** Begin Entries supplied **
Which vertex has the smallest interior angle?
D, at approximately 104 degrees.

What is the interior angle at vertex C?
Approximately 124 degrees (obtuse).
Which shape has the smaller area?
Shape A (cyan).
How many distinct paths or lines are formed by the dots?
** End Entries supplied **
** Begin Entries supplied **
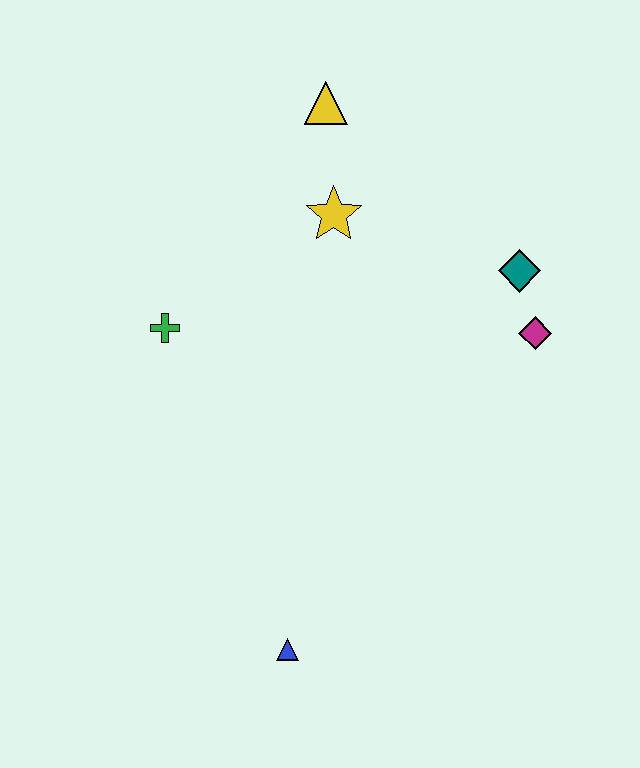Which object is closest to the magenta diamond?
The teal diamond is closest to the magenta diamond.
** End Entries supplied **
## What to produce
Extract from the records above the lines from the one containing "Which shape has the smaller area?" to the one containing "How many distinct", both lines included, exactly as they appear and with nothing else.

## Written response
Which shape has the smaller area?
Shape A (cyan).
How many distinct paths or lines are formed by the dots?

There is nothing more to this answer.